=== REQUIREMENTS ===
What is needed is an exact copy of the entries below, from the line that contains "How many distinct clusters can you identify?" through the final line, both included, and nothing else.

=== DATASET CONTENT ===
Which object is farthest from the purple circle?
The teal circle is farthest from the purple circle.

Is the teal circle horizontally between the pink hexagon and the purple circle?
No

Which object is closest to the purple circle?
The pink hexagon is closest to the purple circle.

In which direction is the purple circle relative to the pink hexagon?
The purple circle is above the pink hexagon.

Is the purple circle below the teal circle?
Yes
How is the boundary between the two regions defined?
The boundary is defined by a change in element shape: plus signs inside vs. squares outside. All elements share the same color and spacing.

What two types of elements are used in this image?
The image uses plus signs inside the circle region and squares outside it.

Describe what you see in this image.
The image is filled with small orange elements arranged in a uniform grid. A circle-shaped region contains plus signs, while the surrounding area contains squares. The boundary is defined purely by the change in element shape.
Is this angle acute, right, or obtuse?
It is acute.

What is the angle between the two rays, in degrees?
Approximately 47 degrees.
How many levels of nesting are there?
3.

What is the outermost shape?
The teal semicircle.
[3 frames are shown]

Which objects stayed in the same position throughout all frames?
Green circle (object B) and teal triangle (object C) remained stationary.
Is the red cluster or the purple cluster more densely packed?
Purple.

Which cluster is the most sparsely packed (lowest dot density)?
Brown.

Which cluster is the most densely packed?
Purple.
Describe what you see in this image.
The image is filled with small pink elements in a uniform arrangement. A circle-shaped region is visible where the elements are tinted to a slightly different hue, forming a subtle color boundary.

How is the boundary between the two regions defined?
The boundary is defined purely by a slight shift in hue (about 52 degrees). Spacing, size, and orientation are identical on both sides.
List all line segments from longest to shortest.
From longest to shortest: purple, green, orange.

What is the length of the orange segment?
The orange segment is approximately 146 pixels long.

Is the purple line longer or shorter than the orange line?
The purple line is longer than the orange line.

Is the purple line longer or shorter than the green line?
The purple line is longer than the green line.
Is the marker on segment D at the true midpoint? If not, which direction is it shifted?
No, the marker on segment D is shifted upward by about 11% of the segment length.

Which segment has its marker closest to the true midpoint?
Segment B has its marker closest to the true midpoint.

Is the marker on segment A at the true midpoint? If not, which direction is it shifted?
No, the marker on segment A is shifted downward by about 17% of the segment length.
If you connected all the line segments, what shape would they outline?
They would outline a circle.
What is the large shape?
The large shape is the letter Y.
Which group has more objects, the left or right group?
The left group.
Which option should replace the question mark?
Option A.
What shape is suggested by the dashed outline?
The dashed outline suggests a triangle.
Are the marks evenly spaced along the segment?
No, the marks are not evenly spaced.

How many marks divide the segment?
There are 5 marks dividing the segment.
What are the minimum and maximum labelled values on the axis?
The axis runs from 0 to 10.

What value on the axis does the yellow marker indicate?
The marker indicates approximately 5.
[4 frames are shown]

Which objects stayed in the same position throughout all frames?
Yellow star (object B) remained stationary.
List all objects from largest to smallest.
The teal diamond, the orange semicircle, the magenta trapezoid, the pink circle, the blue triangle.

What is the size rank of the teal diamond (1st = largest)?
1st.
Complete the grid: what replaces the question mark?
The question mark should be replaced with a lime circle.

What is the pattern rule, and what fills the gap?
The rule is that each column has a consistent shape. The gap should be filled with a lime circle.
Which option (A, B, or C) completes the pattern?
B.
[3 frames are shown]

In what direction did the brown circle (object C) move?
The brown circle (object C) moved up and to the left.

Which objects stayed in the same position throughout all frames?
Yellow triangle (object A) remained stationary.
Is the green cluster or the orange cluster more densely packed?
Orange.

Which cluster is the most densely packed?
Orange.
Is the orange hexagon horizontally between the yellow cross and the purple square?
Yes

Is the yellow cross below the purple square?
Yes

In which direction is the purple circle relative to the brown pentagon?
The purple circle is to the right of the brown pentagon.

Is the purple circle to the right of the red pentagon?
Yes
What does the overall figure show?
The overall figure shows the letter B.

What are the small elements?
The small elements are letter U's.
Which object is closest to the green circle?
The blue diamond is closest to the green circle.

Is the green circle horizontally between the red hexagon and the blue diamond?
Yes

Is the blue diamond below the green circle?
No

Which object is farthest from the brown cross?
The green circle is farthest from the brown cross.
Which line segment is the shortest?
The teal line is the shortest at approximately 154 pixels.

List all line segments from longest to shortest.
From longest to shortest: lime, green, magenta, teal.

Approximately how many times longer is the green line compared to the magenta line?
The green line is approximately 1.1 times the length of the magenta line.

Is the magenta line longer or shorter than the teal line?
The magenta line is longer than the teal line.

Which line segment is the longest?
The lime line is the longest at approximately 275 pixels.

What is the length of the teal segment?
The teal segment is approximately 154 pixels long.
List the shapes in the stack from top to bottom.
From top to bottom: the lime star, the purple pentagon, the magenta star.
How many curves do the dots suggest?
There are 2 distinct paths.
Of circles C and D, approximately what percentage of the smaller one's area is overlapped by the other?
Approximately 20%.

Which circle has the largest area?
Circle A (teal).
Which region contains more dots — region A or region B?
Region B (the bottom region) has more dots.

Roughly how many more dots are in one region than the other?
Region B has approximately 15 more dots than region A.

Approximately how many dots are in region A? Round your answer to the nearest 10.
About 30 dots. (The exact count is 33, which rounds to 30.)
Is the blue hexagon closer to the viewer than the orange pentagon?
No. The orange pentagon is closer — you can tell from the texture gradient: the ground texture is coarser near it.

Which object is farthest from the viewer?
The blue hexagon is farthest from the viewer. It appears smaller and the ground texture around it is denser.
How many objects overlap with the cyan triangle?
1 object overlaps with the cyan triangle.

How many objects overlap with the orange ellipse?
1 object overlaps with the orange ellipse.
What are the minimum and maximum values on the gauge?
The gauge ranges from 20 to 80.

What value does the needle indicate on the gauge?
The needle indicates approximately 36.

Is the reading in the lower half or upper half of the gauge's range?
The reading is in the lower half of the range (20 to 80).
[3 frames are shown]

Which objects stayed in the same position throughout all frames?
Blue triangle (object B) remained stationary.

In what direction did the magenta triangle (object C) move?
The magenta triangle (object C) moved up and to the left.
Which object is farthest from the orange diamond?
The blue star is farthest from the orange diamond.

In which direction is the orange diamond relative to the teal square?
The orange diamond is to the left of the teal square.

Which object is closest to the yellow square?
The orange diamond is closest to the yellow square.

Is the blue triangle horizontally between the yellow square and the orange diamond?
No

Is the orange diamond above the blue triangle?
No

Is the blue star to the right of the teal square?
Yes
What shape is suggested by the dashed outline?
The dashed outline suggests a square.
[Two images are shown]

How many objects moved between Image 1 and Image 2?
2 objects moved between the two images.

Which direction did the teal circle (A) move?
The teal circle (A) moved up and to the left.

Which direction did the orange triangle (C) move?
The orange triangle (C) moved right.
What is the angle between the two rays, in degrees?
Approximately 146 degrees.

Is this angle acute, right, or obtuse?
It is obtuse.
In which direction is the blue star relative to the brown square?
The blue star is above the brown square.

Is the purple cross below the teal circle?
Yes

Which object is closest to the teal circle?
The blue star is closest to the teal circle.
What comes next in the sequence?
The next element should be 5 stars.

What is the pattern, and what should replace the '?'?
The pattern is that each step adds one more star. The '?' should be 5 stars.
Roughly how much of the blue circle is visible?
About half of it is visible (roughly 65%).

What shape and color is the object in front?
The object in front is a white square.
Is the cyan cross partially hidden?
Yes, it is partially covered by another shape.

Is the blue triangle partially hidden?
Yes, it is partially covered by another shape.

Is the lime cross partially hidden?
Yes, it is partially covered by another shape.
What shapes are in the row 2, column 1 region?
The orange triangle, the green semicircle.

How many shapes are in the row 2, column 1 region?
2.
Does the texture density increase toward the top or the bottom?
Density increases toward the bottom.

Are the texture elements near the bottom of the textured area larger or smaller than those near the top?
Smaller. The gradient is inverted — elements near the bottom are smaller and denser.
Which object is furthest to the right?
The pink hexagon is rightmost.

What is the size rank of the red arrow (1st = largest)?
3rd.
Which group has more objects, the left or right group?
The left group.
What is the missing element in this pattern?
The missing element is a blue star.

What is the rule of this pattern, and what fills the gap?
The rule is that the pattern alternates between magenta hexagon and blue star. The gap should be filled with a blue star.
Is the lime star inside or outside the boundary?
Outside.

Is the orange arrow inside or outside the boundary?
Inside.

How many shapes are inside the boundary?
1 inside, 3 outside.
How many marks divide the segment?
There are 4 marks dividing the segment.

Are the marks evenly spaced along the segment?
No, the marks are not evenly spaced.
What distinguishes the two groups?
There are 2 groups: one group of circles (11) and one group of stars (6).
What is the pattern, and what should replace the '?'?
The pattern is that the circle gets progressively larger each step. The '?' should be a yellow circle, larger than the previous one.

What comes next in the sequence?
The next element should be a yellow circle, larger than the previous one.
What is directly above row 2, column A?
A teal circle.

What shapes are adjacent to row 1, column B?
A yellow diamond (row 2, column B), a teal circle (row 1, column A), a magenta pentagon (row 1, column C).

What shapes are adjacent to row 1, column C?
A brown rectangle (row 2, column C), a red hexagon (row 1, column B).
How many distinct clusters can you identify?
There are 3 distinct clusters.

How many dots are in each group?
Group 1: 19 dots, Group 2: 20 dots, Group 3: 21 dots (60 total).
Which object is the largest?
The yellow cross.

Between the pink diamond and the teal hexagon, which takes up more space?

=== TASK RESPONSE ===
How many distinct clusters can you identify?
There are 3 distinct clusters.

How many dots are in each group?
Group 1: 19 dots, Group 2: 20 dots, Group 3: 21 dots (60 total).
Which object is the largest?
The yellow cross.

Between the pink diamond and the teal hexagon, which takes up more space?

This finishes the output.